» **Exercise details**: Copy all entries without alteration and skip the pictures they hold.

[Geometry question records]
◆ ◆ ◆ ◆ ◆ ◆ ◆

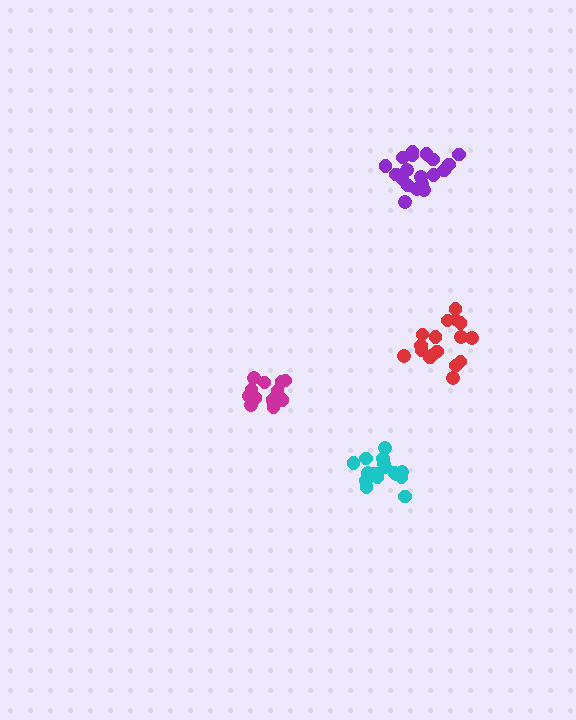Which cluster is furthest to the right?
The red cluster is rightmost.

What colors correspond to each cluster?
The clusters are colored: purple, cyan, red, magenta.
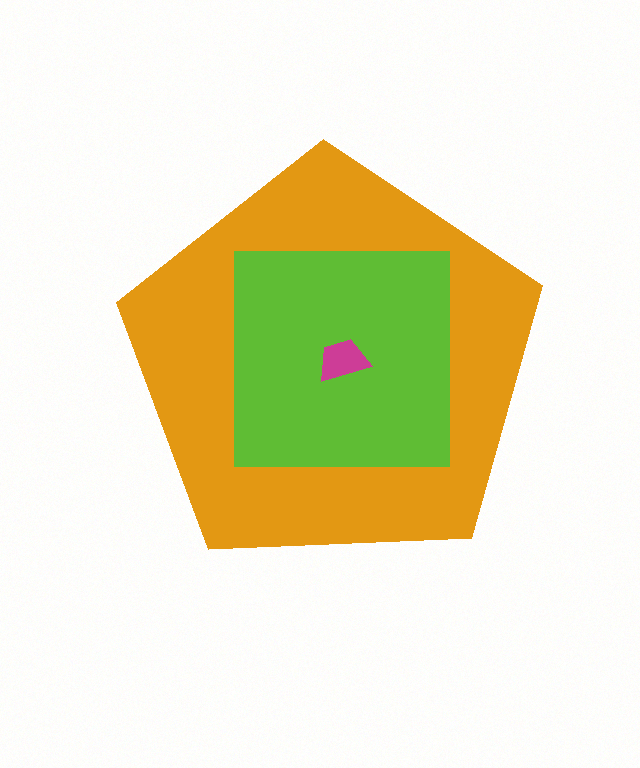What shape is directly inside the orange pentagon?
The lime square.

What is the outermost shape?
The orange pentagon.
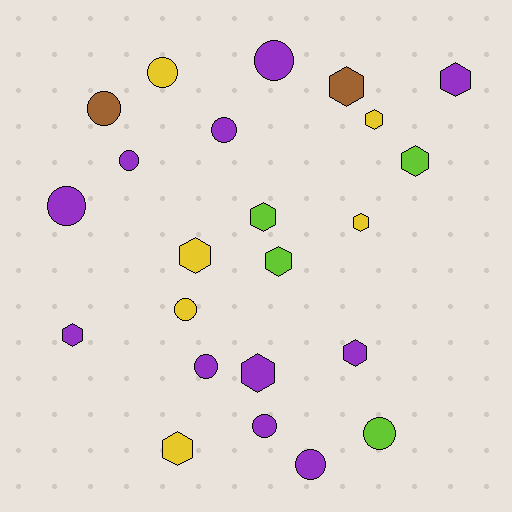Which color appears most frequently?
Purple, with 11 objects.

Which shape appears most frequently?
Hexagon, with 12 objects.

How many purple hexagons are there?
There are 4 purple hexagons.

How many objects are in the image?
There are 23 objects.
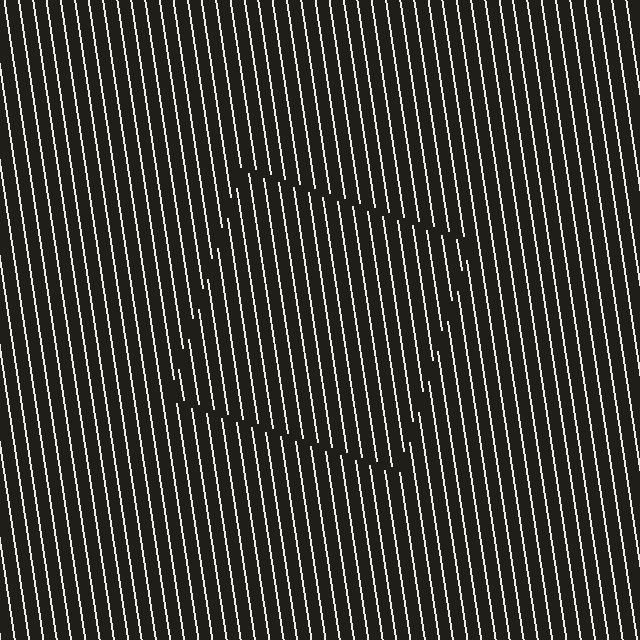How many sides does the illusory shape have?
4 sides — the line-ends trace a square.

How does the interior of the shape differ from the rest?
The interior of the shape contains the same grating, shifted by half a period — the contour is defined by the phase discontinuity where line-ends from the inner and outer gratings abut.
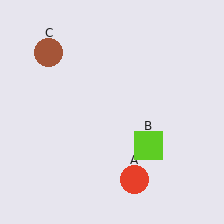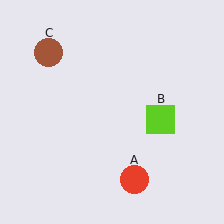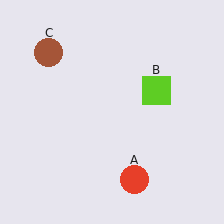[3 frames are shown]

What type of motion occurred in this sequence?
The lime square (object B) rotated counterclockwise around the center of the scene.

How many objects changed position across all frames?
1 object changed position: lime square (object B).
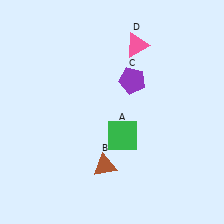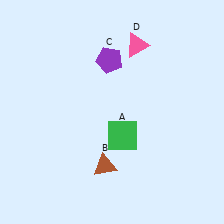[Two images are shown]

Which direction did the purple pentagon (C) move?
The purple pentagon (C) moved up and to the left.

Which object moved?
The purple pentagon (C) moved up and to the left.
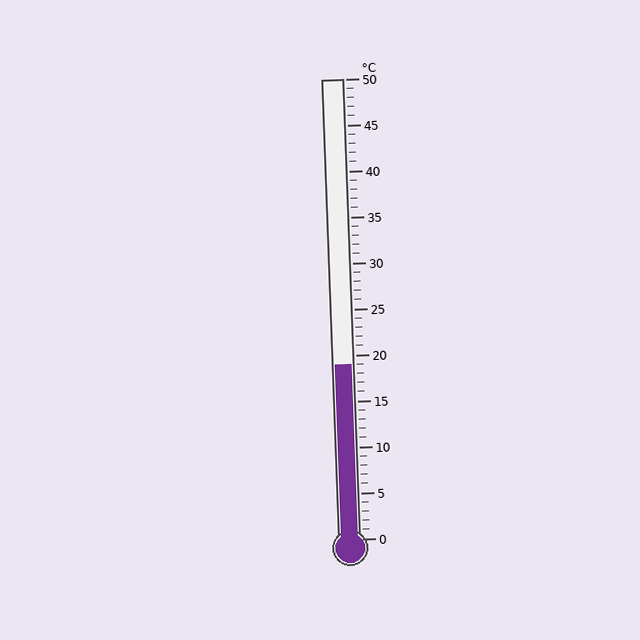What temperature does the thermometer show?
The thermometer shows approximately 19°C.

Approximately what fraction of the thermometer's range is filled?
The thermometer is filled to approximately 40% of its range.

◆ ◆ ◆ ◆ ◆ ◆ ◆

» **Full answer**:
Which cluster is furthest to the right?
The red cluster is rightmost.

What colors correspond to each cluster?
The clusters are colored: purple, cyan, red, magenta.
What shape is directly inside the orange pentagon?
The lime square.

What is the outermost shape?
The orange pentagon.
Which color appears most frequently?
Purple, with 11 objects.

Which shape appears most frequently?
Hexagon, with 12 objects.

How many purple hexagons are there?
There are 4 purple hexagons.

How many objects are in the image?
There are 23 objects.
How many sides does the illusory shape have?
4 sides — the line-ends trace a square.

How does the interior of the shape differ from the rest?
The interior of the shape contains the same grating, shifted by half a period — the contour is defined by the phase discontinuity where line-ends from the inner and outer gratings abut.
[3 frames are shown]

What type of motion occurred in this sequence?
The lime square (object B) rotated counterclockwise around the center of the scene.

How many objects changed position across all frames?
1 object changed position: lime square (object B).
[Two images are shown]

Which direction did the purple pentagon (C) move?
The purple pentagon (C) moved up and to the left.

Which object moved?
The purple pentagon (C) moved up and to the left.
What temperature does the thermometer show?
The thermometer shows approximately 19°C.

Approximately what fraction of the thermometer's range is filled?
The thermometer is filled to approximately 40% of its range.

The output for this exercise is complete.